Copy these lines exactly and nothing else: from the line holding "What percentage of the figure is pink?" to the line holding "Is the blue ellipse partially hidden?", both lines included.

[Dataset records]

* start *

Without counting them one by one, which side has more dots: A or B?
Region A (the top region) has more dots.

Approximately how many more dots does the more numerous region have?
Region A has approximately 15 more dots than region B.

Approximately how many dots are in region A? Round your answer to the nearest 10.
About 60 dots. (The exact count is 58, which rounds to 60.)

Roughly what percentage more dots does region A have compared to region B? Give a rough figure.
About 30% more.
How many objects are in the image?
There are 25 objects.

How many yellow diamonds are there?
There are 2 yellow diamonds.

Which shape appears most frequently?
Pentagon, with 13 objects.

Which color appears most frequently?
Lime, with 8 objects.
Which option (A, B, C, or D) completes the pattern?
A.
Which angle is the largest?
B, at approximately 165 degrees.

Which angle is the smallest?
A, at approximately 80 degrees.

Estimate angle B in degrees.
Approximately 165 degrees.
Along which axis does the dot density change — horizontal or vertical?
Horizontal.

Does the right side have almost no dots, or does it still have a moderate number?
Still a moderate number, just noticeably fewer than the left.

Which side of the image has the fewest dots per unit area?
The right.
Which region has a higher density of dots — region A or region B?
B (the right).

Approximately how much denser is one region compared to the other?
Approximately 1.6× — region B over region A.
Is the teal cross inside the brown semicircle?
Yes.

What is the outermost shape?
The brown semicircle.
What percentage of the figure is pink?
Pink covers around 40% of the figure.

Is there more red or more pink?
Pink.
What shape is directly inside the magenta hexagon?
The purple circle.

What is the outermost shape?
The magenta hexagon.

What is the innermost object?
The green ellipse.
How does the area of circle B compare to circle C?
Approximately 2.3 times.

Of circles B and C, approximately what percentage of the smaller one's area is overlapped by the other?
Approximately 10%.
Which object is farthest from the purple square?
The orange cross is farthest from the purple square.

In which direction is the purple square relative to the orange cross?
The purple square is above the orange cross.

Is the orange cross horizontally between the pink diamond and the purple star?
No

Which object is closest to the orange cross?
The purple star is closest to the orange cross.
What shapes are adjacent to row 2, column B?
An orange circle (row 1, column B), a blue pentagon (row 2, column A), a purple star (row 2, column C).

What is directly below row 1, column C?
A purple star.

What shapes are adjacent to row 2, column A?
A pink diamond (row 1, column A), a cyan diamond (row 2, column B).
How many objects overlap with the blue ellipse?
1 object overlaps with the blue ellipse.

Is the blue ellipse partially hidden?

* end *
* start *

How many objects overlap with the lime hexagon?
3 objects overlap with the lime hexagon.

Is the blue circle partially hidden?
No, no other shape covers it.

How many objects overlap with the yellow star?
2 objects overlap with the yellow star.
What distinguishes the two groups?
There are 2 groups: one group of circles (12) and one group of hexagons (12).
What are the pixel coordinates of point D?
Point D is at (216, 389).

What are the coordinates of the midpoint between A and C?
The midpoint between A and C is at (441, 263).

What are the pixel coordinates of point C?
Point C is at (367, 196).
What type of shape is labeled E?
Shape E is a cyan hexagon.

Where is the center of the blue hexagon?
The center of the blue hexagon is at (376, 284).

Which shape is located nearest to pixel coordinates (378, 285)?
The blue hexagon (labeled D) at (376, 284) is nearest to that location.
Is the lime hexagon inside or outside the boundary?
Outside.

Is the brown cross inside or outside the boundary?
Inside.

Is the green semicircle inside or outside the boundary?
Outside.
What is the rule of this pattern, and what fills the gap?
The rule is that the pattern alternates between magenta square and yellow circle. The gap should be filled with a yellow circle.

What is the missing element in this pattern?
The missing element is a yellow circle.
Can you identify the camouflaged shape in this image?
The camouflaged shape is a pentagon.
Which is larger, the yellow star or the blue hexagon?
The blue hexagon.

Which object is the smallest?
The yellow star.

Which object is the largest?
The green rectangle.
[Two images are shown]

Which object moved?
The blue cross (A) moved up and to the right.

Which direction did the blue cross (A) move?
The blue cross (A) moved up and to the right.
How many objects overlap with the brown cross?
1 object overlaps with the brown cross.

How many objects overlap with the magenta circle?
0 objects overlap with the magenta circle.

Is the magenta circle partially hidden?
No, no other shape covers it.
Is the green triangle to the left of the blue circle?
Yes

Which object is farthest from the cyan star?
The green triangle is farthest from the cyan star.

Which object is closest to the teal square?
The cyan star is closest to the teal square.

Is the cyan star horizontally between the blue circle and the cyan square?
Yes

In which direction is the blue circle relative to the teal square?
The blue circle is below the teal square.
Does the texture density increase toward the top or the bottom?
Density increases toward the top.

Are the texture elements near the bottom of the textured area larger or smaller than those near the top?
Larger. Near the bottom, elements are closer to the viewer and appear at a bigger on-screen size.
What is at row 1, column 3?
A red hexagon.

* end *
* start *

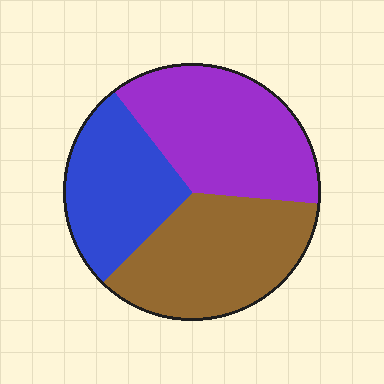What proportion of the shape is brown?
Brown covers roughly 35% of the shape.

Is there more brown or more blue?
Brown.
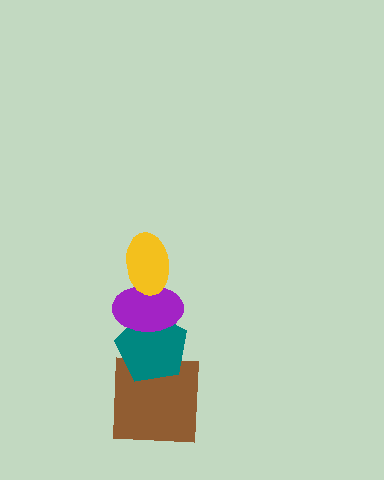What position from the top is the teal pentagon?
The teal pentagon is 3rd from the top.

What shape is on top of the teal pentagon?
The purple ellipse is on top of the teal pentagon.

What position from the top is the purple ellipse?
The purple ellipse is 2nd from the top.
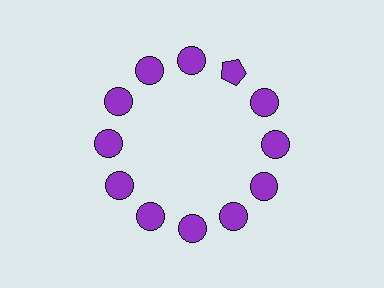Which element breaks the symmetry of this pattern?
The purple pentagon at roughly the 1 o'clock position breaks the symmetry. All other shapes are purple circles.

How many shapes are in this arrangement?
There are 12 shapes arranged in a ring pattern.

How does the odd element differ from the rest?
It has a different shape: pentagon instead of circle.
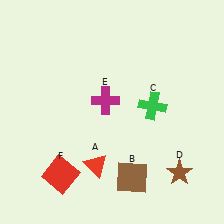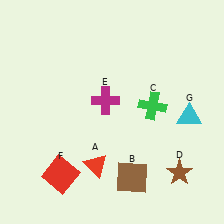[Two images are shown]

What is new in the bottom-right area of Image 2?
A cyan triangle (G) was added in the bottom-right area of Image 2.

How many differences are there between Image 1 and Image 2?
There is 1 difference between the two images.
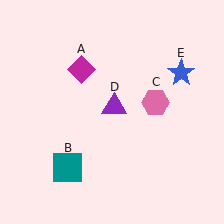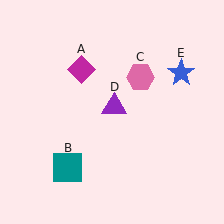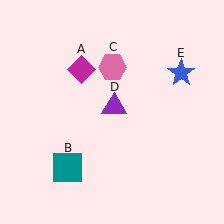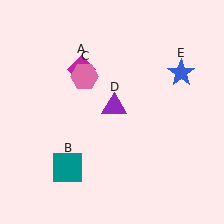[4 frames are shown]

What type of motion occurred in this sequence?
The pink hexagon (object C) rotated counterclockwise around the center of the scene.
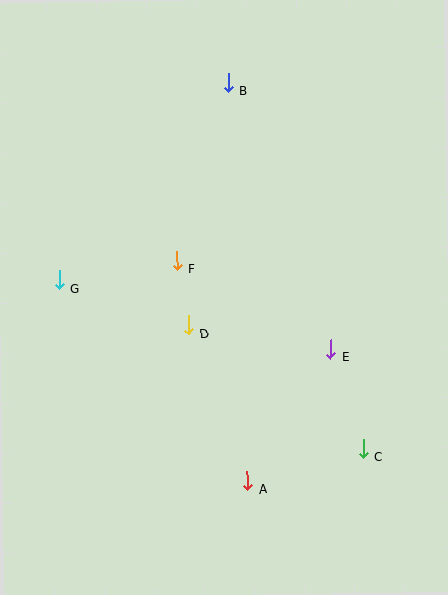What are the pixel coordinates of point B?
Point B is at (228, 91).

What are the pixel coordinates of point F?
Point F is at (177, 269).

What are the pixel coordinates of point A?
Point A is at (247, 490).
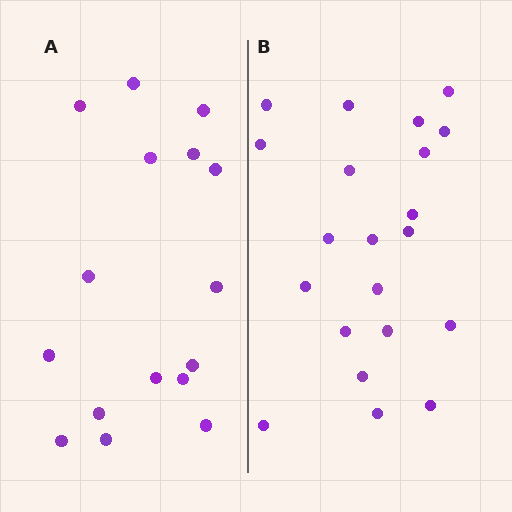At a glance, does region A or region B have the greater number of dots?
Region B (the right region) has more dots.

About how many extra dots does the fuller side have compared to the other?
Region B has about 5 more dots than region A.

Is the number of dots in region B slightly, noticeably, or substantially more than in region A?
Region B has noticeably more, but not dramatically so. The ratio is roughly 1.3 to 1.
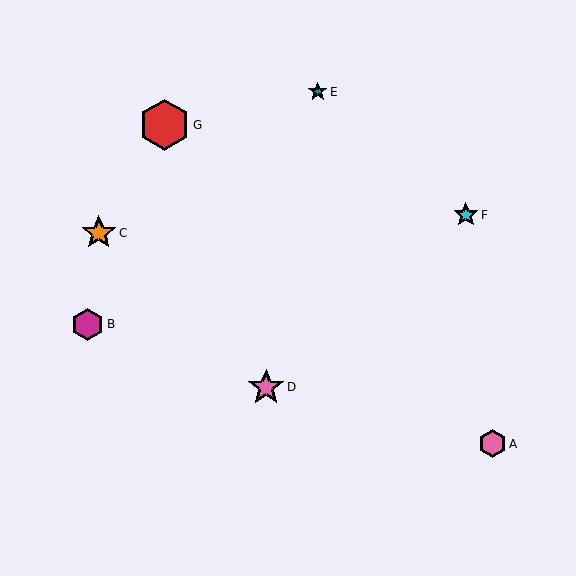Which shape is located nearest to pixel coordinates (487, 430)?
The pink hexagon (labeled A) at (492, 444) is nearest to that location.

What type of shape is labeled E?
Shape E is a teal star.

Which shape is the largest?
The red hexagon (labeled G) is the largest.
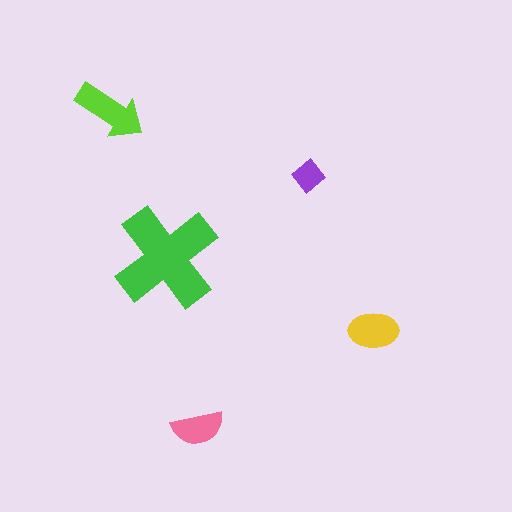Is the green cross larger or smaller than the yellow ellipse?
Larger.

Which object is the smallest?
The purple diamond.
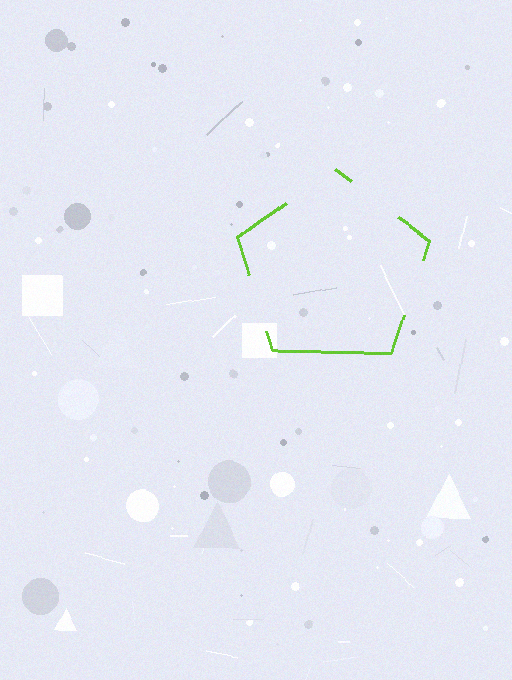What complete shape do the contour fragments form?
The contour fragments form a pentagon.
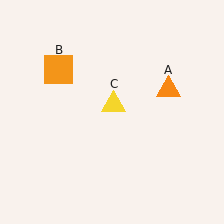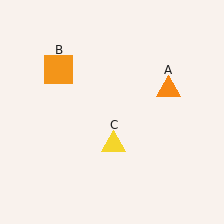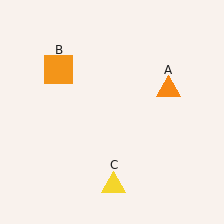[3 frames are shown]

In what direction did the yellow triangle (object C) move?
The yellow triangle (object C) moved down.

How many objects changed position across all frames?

* end *

| Answer for this exercise |
What percentage of the figure is pink?
Pink covers around 40% of the figure.

Is there more red or more pink?
Pink.
What shape is directly inside the magenta hexagon?
The purple circle.

What is the outermost shape?
The magenta hexagon.

What is the innermost object?
The green ellipse.
How does the area of circle B compare to circle C?
Approximately 2.3 times.

Of circles B and C, approximately what percentage of the smaller one's area is overlapped by the other?
Approximately 10%.
Which object is farthest from the purple square?
The orange cross is farthest from the purple square.

In which direction is the purple square relative to the orange cross?
The purple square is above the orange cross.

Is the orange cross horizontally between the pink diamond and the purple star?
No

Which object is closest to the orange cross?
The purple star is closest to the orange cross.
What shapes are adjacent to row 2, column B?
An orange circle (row 1, column B), a blue pentagon (row 2, column A), a purple star (row 2, column C).

What is directly below row 1, column C?
A purple star.

What shapes are adjacent to row 2, column A?
A pink diamond (row 1, column A), a cyan diamond (row 2, column B).
How many objects overlap with the blue ellipse?
1 object overlaps with the blue ellipse.

Is the blue ellipse partially hidden?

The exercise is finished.